> **ENTRIES PROVIDED**:
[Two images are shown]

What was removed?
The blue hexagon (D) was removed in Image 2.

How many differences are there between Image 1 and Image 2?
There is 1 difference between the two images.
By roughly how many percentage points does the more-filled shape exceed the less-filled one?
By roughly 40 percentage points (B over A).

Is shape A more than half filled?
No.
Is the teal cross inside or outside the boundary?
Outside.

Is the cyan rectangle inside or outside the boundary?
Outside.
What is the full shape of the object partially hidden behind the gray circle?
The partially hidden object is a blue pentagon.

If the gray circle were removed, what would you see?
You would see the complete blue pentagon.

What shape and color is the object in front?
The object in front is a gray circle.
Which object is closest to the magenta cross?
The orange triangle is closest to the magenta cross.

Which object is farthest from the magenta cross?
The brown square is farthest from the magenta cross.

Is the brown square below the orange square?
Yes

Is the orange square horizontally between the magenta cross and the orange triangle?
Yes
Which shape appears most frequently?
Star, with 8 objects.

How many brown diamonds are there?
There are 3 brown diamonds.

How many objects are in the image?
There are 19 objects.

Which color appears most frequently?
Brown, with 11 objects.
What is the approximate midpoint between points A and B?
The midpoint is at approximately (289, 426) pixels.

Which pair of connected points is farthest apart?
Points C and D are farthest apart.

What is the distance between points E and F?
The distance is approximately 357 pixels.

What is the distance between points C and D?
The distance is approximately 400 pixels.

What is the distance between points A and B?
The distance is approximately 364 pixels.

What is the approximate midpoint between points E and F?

...

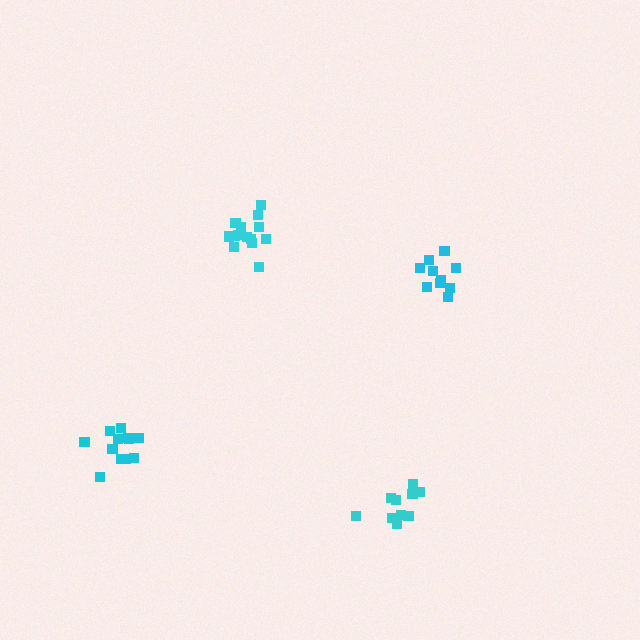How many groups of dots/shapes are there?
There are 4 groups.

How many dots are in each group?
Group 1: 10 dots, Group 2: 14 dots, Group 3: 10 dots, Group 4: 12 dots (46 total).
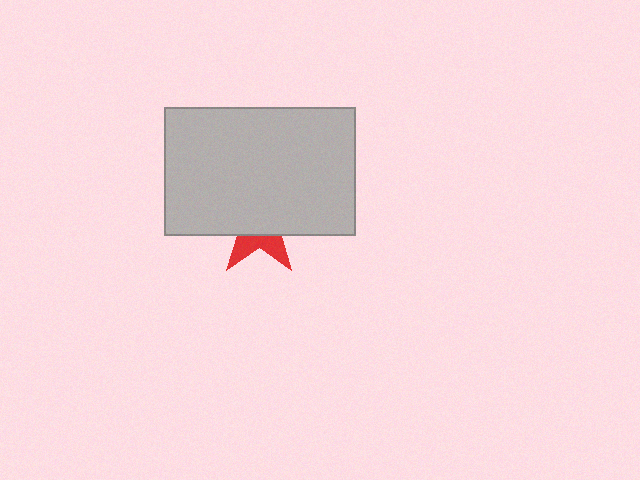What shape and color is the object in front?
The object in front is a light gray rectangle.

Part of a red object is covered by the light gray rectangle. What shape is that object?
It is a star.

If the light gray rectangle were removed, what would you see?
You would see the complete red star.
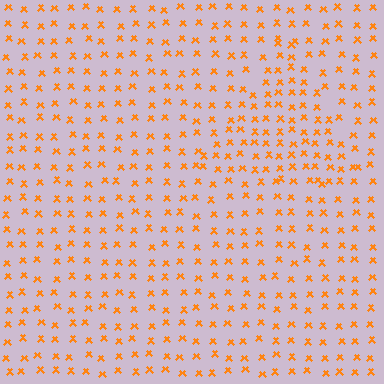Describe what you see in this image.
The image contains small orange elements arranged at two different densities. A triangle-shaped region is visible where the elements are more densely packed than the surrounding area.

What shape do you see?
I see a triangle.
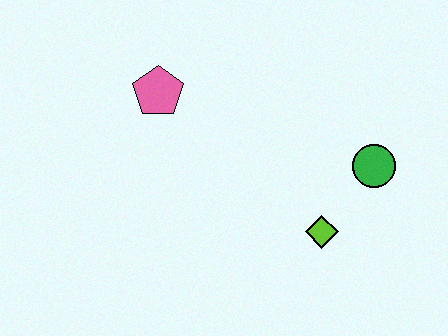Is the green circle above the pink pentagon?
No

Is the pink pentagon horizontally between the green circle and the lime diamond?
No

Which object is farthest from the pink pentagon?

---

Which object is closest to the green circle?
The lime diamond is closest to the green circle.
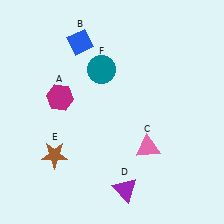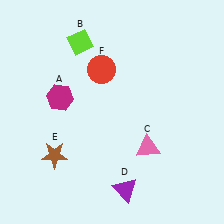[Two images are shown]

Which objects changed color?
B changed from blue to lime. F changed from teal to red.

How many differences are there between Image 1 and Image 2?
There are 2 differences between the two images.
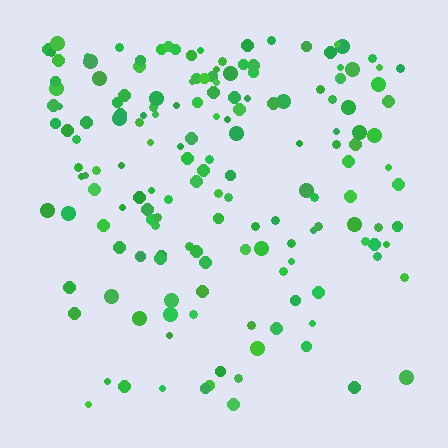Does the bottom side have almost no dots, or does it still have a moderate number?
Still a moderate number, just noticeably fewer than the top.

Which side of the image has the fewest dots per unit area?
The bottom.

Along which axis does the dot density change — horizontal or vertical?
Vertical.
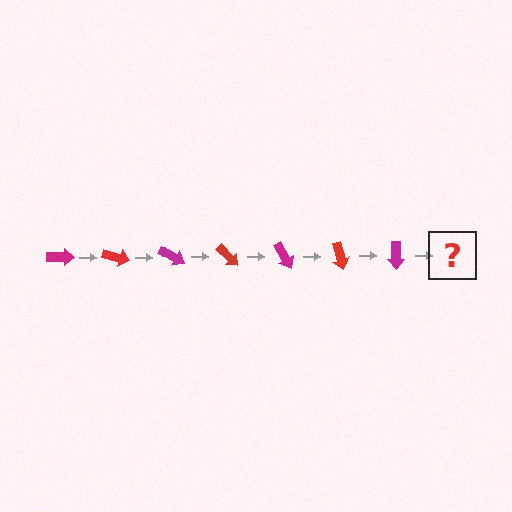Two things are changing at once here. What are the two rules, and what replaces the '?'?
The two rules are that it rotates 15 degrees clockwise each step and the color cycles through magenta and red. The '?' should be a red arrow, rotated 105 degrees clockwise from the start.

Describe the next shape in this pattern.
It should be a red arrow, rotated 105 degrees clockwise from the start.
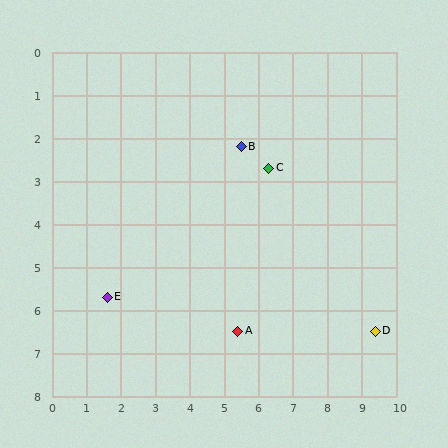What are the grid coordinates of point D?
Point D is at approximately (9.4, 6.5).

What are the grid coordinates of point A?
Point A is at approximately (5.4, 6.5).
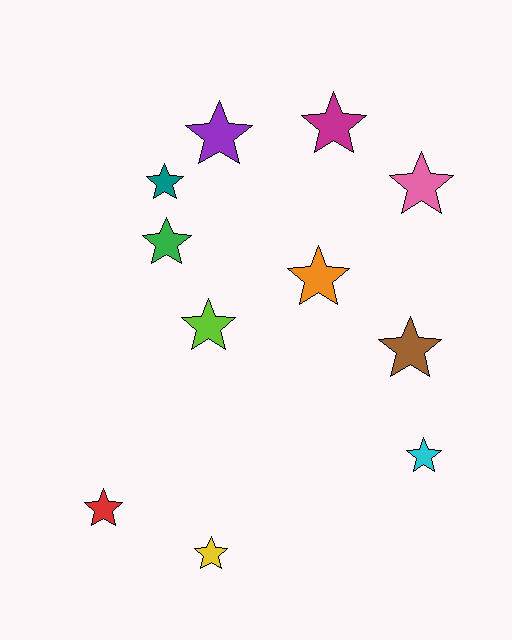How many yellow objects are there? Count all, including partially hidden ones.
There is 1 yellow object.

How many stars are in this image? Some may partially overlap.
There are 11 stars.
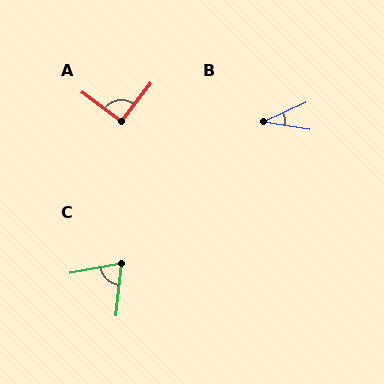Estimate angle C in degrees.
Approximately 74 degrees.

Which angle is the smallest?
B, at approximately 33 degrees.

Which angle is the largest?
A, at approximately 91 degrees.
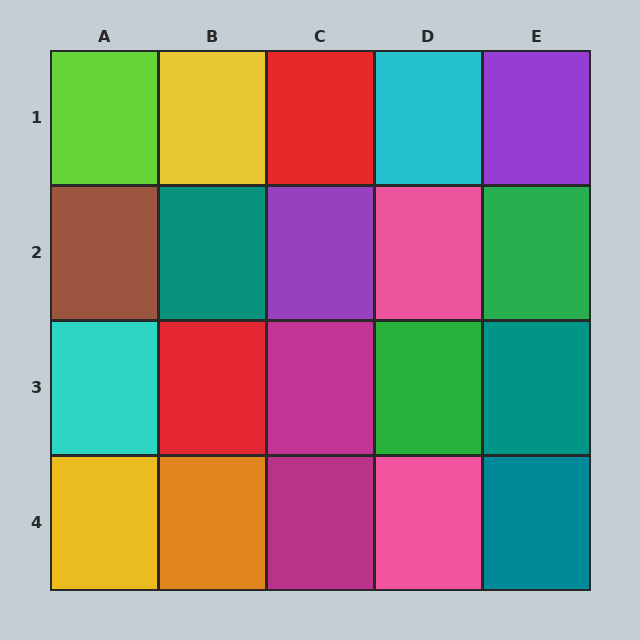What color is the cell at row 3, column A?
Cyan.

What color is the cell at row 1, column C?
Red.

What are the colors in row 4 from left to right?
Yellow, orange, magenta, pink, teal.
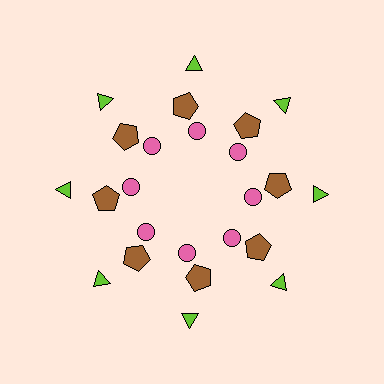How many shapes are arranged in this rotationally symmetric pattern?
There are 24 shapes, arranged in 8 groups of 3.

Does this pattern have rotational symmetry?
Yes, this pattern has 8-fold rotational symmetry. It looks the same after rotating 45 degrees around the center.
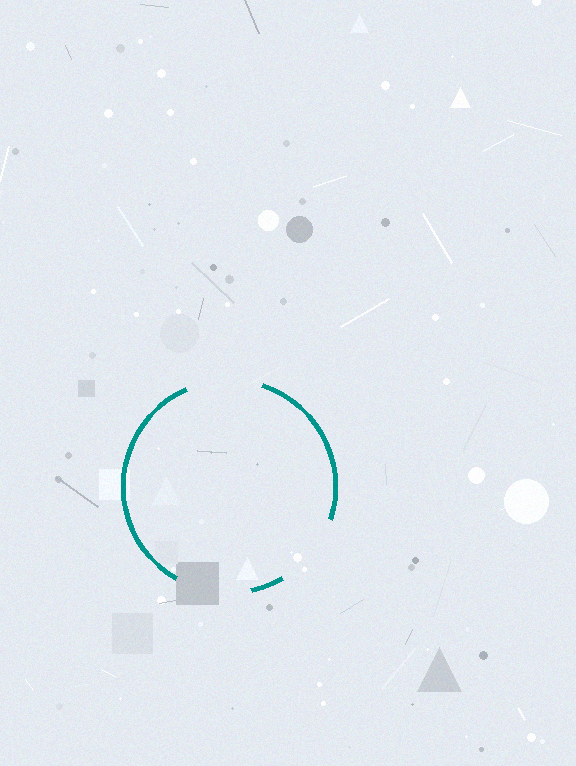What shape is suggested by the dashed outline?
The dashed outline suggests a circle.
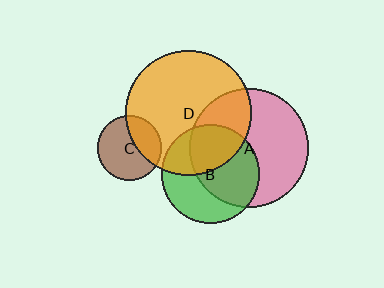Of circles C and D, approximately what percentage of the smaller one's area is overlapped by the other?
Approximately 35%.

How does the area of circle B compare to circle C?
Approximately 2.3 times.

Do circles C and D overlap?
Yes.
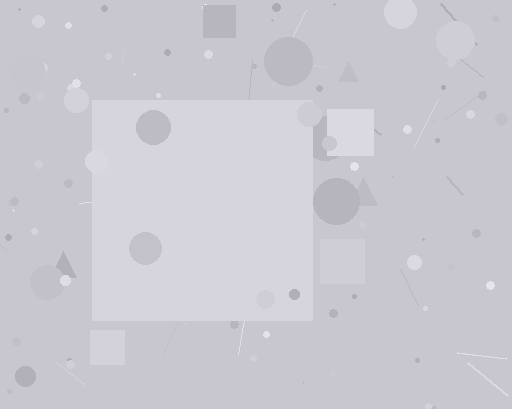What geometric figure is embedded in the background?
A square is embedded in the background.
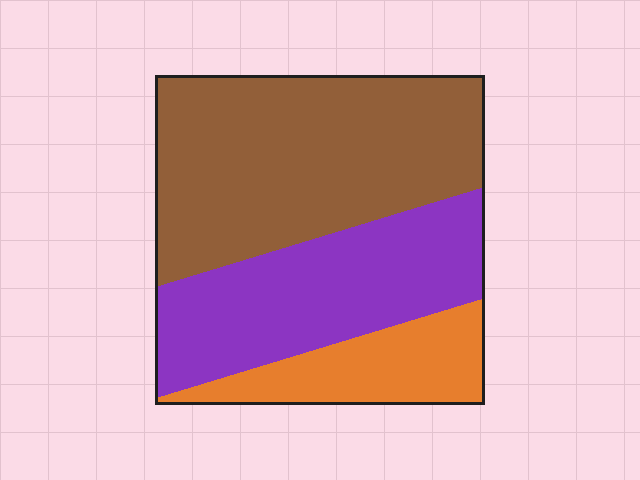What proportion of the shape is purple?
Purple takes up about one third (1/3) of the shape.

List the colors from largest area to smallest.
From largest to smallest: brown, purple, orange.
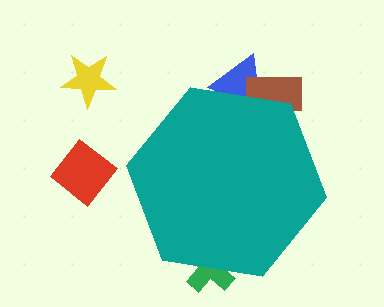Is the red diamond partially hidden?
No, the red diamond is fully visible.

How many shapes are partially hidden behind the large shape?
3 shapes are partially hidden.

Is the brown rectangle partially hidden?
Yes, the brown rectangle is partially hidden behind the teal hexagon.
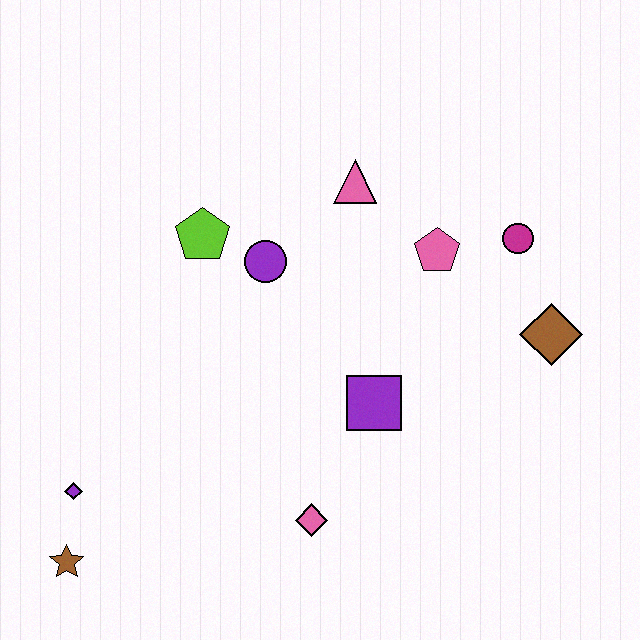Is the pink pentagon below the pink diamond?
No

> **WHAT TO DO**: Your first line is the one with "Part of a red", and your last is the one with "Which object is farthest from the pink". Copy those and every line between them exactly, without any pictures.

> **COMPLETE RESPONSE**:
Part of a red object is covered by the light gray rectangle. What shape is that object?
It is a star.

If the light gray rectangle were removed, what would you see?
You would see the complete red star.
Describe what you see in this image.
The image contains small orange elements arranged at two different densities. A triangle-shaped region is visible where the elements are more densely packed than the surrounding area.

What shape do you see?
I see a triangle.
Is the green circle above the pink pentagon?
No

Is the pink pentagon horizontally between the green circle and the lime diamond?
No

Which object is farthest from the pink pentagon?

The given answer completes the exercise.